● What is asked:
Write out every entry, unchanged. Skip any picture.

● Stored rows:
★ ★ ★ ★ ★ ★ ★

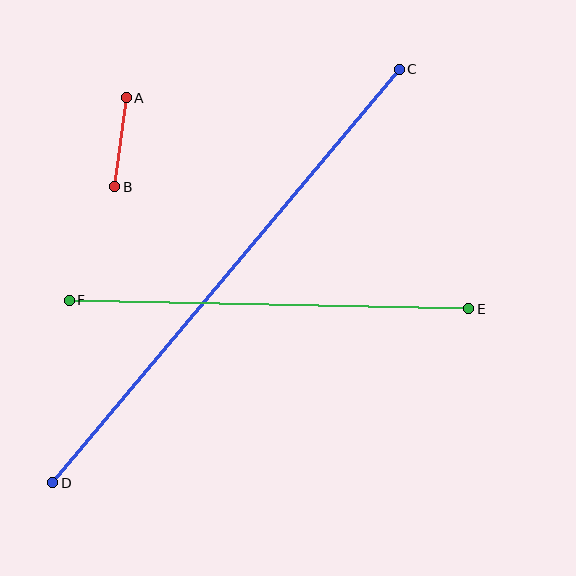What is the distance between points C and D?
The distance is approximately 540 pixels.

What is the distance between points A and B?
The distance is approximately 90 pixels.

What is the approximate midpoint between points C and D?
The midpoint is at approximately (226, 276) pixels.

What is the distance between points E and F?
The distance is approximately 400 pixels.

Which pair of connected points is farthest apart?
Points C and D are farthest apart.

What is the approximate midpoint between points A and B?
The midpoint is at approximately (121, 142) pixels.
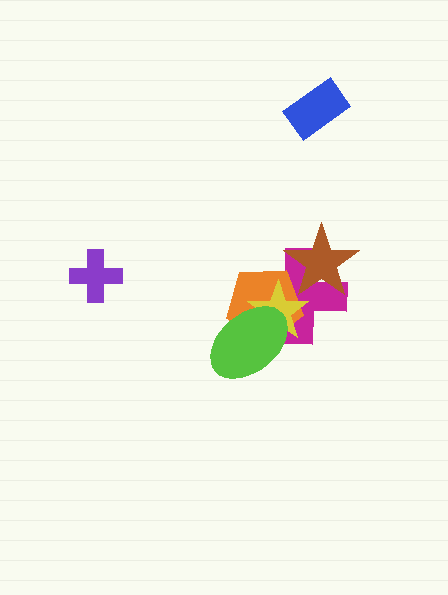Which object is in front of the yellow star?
The lime ellipse is in front of the yellow star.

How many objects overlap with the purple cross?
0 objects overlap with the purple cross.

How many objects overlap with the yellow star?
3 objects overlap with the yellow star.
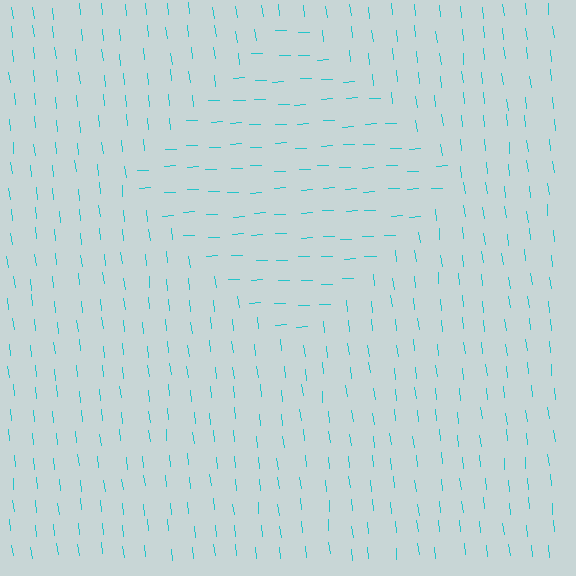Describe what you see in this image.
The image is filled with small cyan line segments. A diamond region in the image has lines oriented differently from the surrounding lines, creating a visible texture boundary.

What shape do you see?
I see a diamond.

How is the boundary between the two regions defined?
The boundary is defined purely by a change in line orientation (approximately 86 degrees difference). All lines are the same color and thickness.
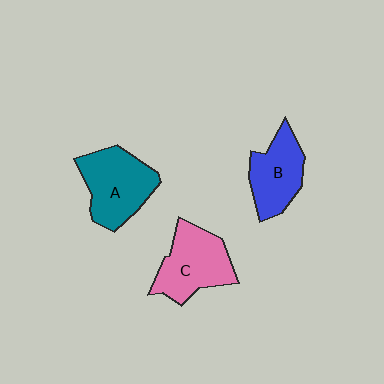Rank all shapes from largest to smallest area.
From largest to smallest: A (teal), C (pink), B (blue).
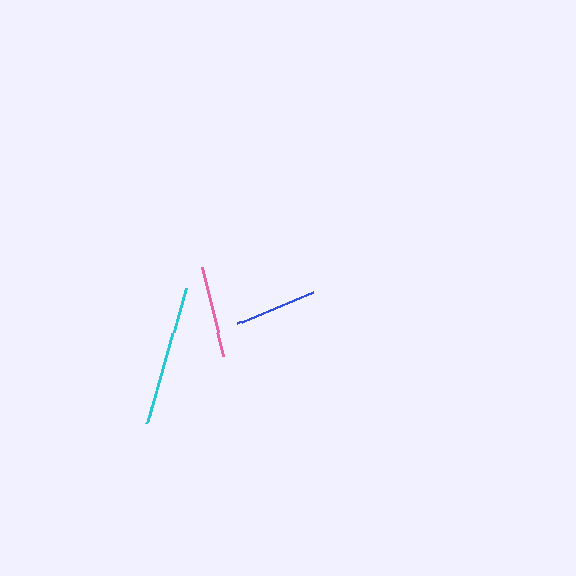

★ ★ ★ ★ ★ ★ ★

● Task response:
What is the distance between points C and D?
The distance is approximately 540 pixels.

What is the distance between points A and B?
The distance is approximately 90 pixels.

What is the approximate midpoint between points C and D?
The midpoint is at approximately (226, 276) pixels.

What is the distance between points E and F?
The distance is approximately 400 pixels.

Which pair of connected points is farthest apart?
Points C and D are farthest apart.

What is the approximate midpoint between points A and B?
The midpoint is at approximately (121, 142) pixels.
Which object is in front of the yellow star?
The lime ellipse is in front of the yellow star.

How many objects overlap with the purple cross?
0 objects overlap with the purple cross.

How many objects overlap with the yellow star?
3 objects overlap with the yellow star.
Describe what you see in this image.
The image is filled with small cyan line segments. A diamond region in the image has lines oriented differently from the surrounding lines, creating a visible texture boundary.

What shape do you see?
I see a diamond.

How is the boundary between the two regions defined?
The boundary is defined purely by a change in line orientation (approximately 86 degrees difference). All lines are the same color and thickness.
Rank all shapes from largest to smallest area.
From largest to smallest: A (teal), C (pink), B (blue).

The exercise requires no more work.